## Stored items from a collection:

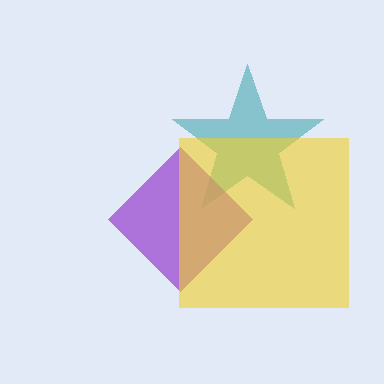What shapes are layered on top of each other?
The layered shapes are: a teal star, a purple diamond, a yellow square.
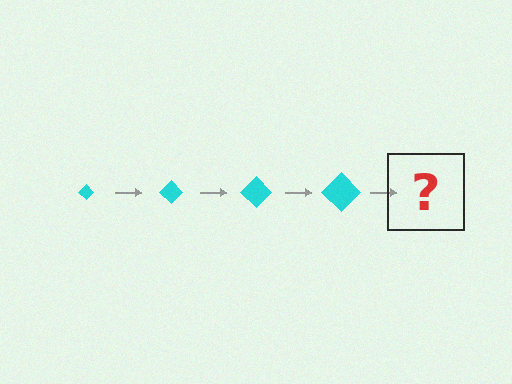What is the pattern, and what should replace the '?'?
The pattern is that the diamond gets progressively larger each step. The '?' should be a cyan diamond, larger than the previous one.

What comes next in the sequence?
The next element should be a cyan diamond, larger than the previous one.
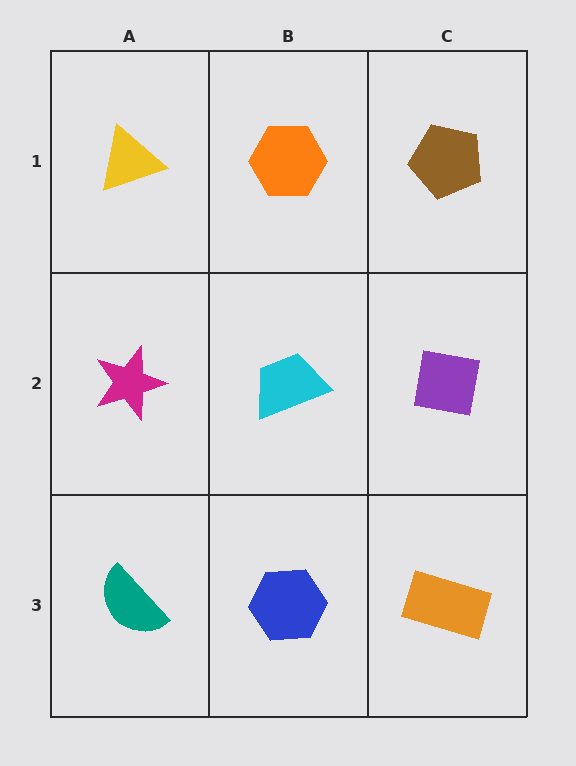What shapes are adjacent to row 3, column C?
A purple square (row 2, column C), a blue hexagon (row 3, column B).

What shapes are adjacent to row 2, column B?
An orange hexagon (row 1, column B), a blue hexagon (row 3, column B), a magenta star (row 2, column A), a purple square (row 2, column C).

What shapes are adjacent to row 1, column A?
A magenta star (row 2, column A), an orange hexagon (row 1, column B).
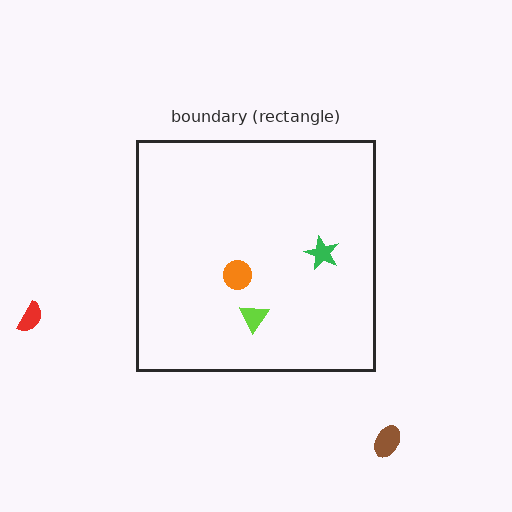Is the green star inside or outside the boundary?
Inside.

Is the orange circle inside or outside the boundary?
Inside.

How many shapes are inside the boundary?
3 inside, 2 outside.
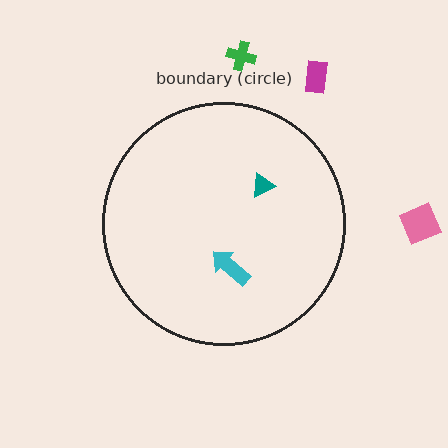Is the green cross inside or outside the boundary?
Outside.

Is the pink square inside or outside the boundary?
Outside.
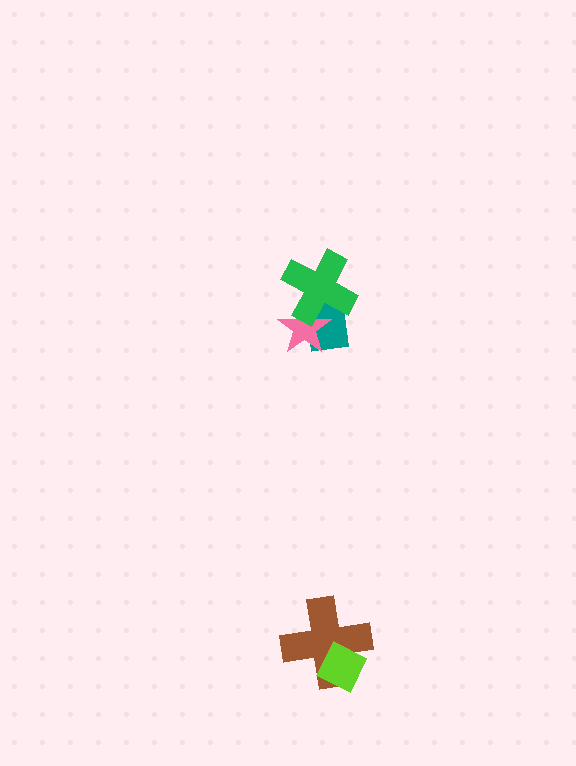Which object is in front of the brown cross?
The lime diamond is in front of the brown cross.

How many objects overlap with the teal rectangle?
2 objects overlap with the teal rectangle.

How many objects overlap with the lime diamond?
1 object overlaps with the lime diamond.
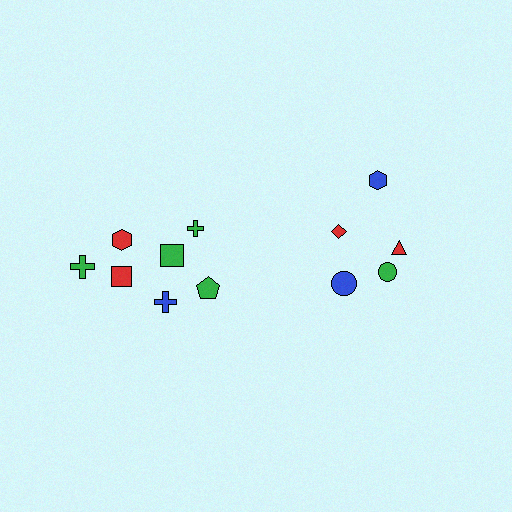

## Exercise aim:
Except for the pictures, reproduce every line exactly.

## Expected answer:
What shapes are layered on top of each other?
The layered shapes are: a teal star, a purple diamond, a yellow square.
What is the pattern, and what should replace the '?'?
The pattern is that the diamond gets progressively larger each step. The '?' should be a cyan diamond, larger than the previous one.

What comes next in the sequence?
The next element should be a cyan diamond, larger than the previous one.
What shapes are adjacent to row 3, column C?
A purple square (row 2, column C), a blue hexagon (row 3, column B).

What shapes are adjacent to row 2, column B?
An orange hexagon (row 1, column B), a blue hexagon (row 3, column B), a magenta star (row 2, column A), a purple square (row 2, column C).

What shapes are adjacent to row 1, column A?
A magenta star (row 2, column A), an orange hexagon (row 1, column B).
Is the green star inside or outside the boundary?
Inside.

Is the orange circle inside or outside the boundary?
Inside.

How many shapes are inside the boundary?
3 inside, 2 outside.
Is the green cross inside or outside the boundary?
Outside.

Is the pink square inside or outside the boundary?
Outside.
Which object is in front of the brown cross?
The lime diamond is in front of the brown cross.

How many objects overlap with the teal rectangle?
2 objects overlap with the teal rectangle.

How many objects overlap with the lime diamond?
1 object overlaps with the lime diamond.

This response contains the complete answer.